All of the material below is to be restated word for word, apart from the pictures.
+++
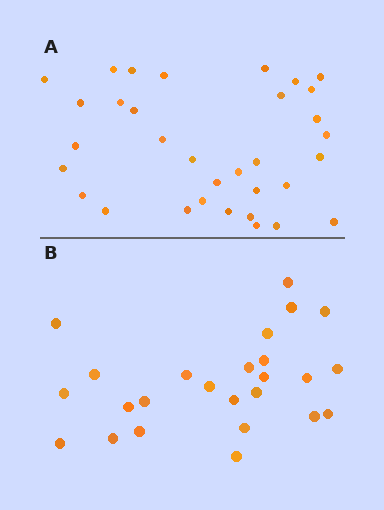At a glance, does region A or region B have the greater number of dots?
Region A (the top region) has more dots.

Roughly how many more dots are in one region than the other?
Region A has roughly 8 or so more dots than region B.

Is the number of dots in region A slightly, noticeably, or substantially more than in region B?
Region A has noticeably more, but not dramatically so. The ratio is roughly 1.3 to 1.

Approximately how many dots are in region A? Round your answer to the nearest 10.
About 30 dots. (The exact count is 33, which rounds to 30.)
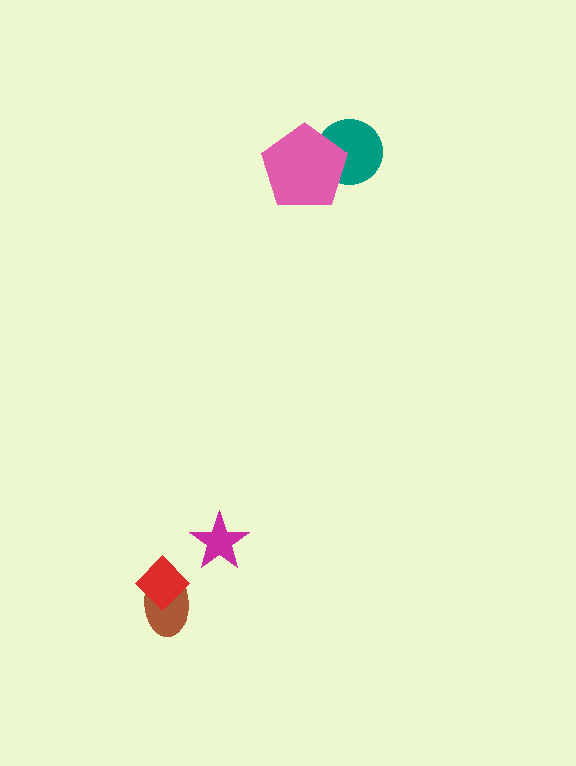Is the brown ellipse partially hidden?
Yes, it is partially covered by another shape.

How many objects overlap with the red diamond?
1 object overlaps with the red diamond.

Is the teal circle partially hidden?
Yes, it is partially covered by another shape.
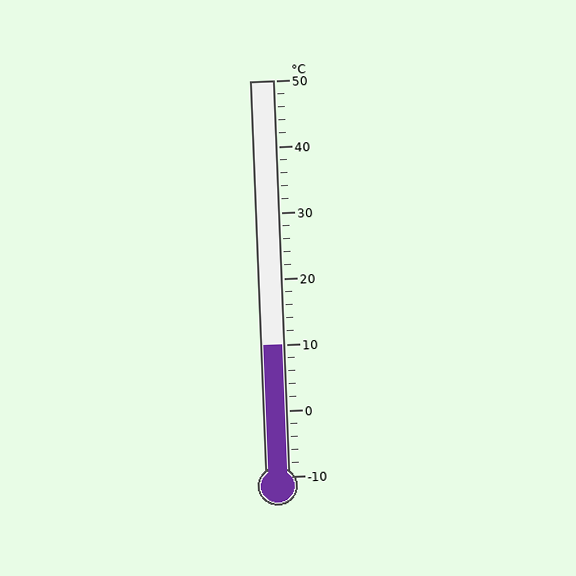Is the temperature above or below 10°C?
The temperature is at 10°C.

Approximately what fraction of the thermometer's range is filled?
The thermometer is filled to approximately 35% of its range.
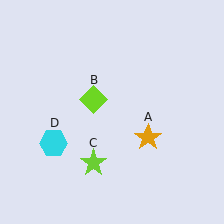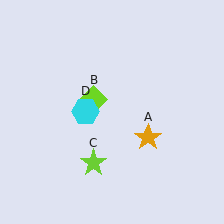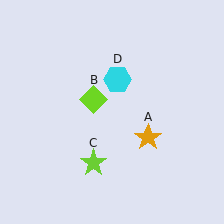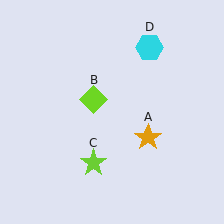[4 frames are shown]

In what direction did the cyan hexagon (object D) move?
The cyan hexagon (object D) moved up and to the right.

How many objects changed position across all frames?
1 object changed position: cyan hexagon (object D).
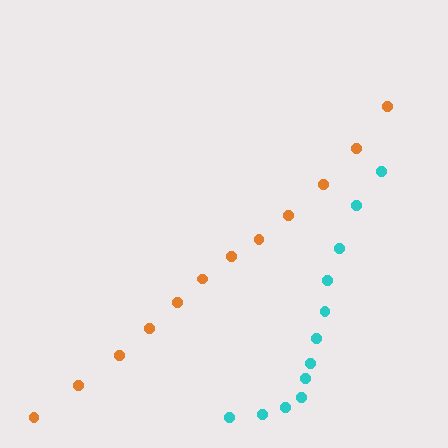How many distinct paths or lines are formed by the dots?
There are 2 distinct paths.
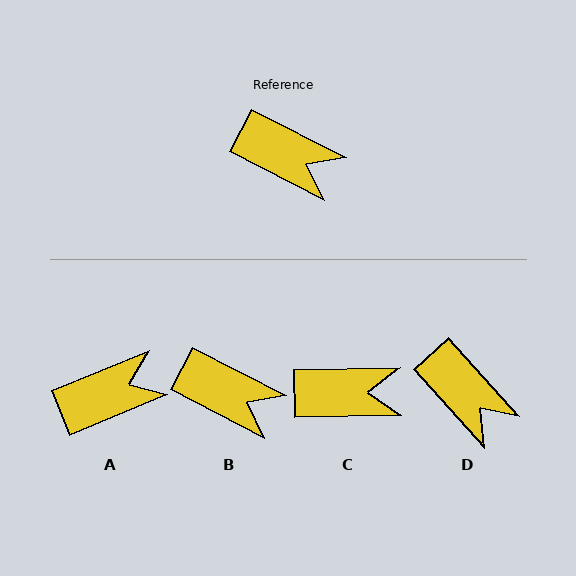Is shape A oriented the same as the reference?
No, it is off by about 50 degrees.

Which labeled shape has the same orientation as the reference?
B.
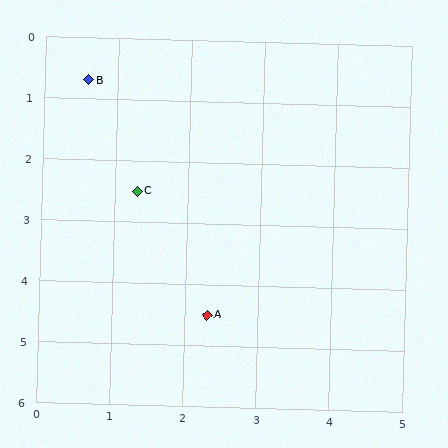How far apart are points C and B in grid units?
Points C and B are about 1.9 grid units apart.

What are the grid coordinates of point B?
Point B is at approximately (0.6, 0.7).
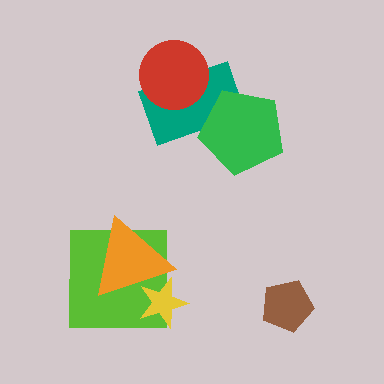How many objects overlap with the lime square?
2 objects overlap with the lime square.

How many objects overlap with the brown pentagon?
0 objects overlap with the brown pentagon.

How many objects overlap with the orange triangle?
1 object overlaps with the orange triangle.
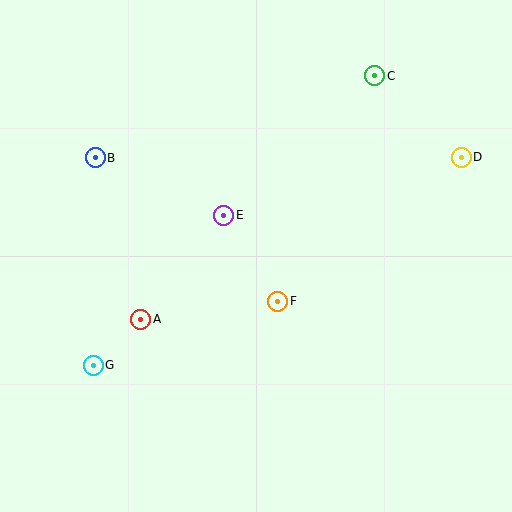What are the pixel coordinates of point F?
Point F is at (278, 301).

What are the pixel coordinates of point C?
Point C is at (375, 76).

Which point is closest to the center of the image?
Point F at (278, 301) is closest to the center.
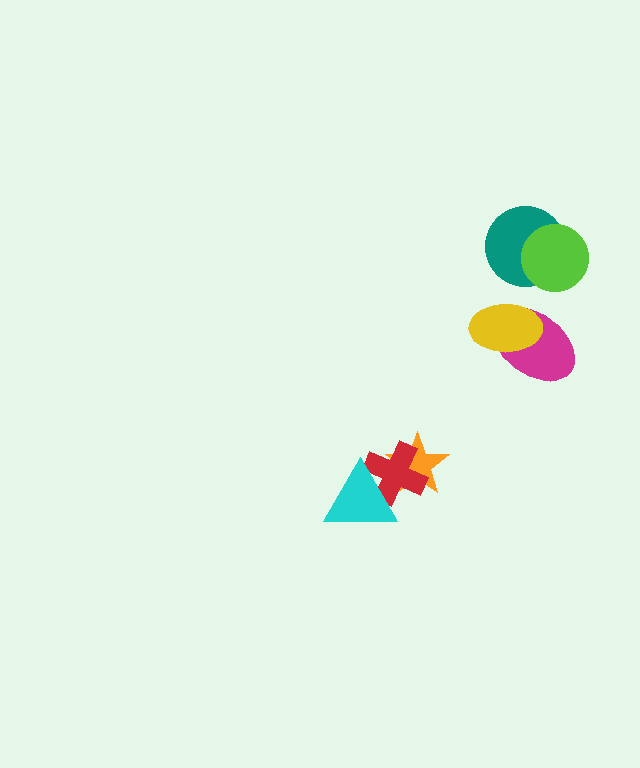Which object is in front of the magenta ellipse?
The yellow ellipse is in front of the magenta ellipse.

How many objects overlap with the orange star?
1 object overlaps with the orange star.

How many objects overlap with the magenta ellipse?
1 object overlaps with the magenta ellipse.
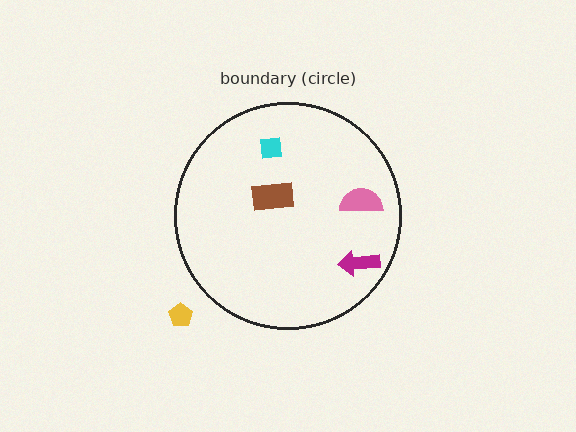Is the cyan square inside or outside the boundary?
Inside.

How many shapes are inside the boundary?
4 inside, 1 outside.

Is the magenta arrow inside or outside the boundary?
Inside.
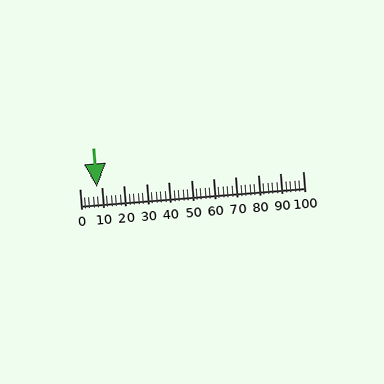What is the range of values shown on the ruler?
The ruler shows values from 0 to 100.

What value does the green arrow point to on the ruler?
The green arrow points to approximately 8.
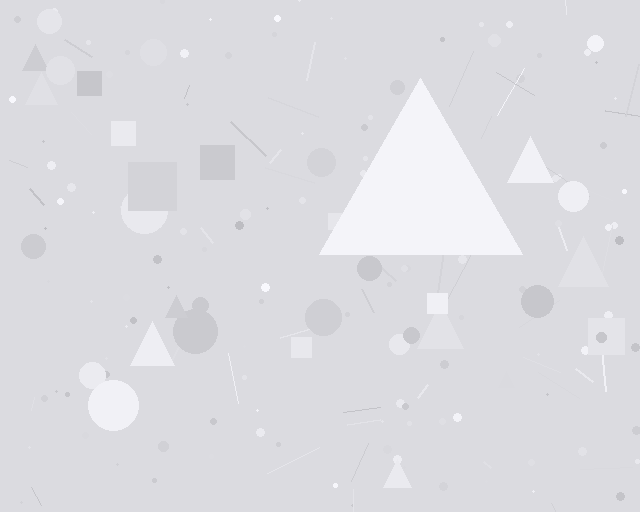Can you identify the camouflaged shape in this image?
The camouflaged shape is a triangle.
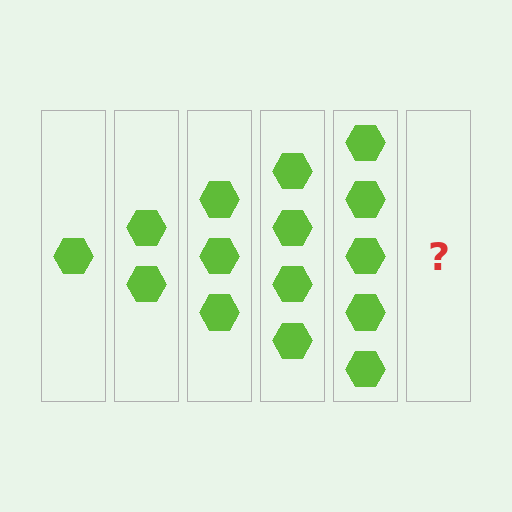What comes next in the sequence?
The next element should be 6 hexagons.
+++
• _Exercise answer_:
At a glance, does region A or region B have the greater number of dots?
Region A (the top region) has more dots.

Roughly how many more dots are in one region than the other?
Region A has roughly 8 or so more dots than region B.

Is the number of dots in region A slightly, noticeably, or substantially more than in region B?
Region A has noticeably more, but not dramatically so. The ratio is roughly 1.3 to 1.

Approximately how many dots are in region A? Round your answer to the nearest 10.
About 30 dots. (The exact count is 33, which rounds to 30.)
Is the brown ellipse partially hidden?
Yes, it is partially covered by another shape.

How many objects overlap with the red diamond?
1 object overlaps with the red diamond.

Is the teal circle partially hidden?
Yes, it is partially covered by another shape.
Is the temperature above or below 10°C?
The temperature is at 10°C.

Approximately what fraction of the thermometer's range is filled?
The thermometer is filled to approximately 35% of its range.
[4 frames are shown]

In what direction did the cyan hexagon (object D) move?
The cyan hexagon (object D) moved up and to the right.

How many objects changed position across all frames?
1 object changed position: cyan hexagon (object D).
How many distinct paths or lines are formed by the dots?
There are 2 distinct paths.
Is shape A oriented the same as the reference?
No, it is off by about 50 degrees.

Which labeled shape has the same orientation as the reference?
B.
How far apart are points C and B in grid units?
Points C and B are about 1.9 grid units apart.

What are the grid coordinates of point B?
Point B is at approximately (0.6, 0.7).
How many objects overlap with the lime square?
2 objects overlap with the lime square.

How many objects overlap with the brown pentagon?
0 objects overlap with the brown pentagon.

How many objects overlap with the orange triangle?
1 object overlaps with the orange triangle.
What are the pixel coordinates of point F?
Point F is at (278, 301).

What are the pixel coordinates of point C?
Point C is at (375, 76).

Which point is closest to the center of the image?
Point F at (278, 301) is closest to the center.
Which object is in front of the magenta ellipse?
The yellow ellipse is in front of the magenta ellipse.

How many objects overlap with the orange star?
1 object overlaps with the orange star.

How many objects overlap with the magenta ellipse?
1 object overlaps with the magenta ellipse.
Is the cyan square inside or outside the boundary?
Inside.

How many shapes are inside the boundary?
4 inside, 1 outside.

Is the magenta arrow inside or outside the boundary?
Inside.
What is the range of values shown on the ruler?
The ruler shows values from 0 to 100.

What value does the green arrow point to on the ruler?
The green arrow points to approximately 8.
Can you identify the camouflaged shape in this image?
The camouflaged shape is a triangle.
What comes next in the sequence?
The next element should be 6 hexagons.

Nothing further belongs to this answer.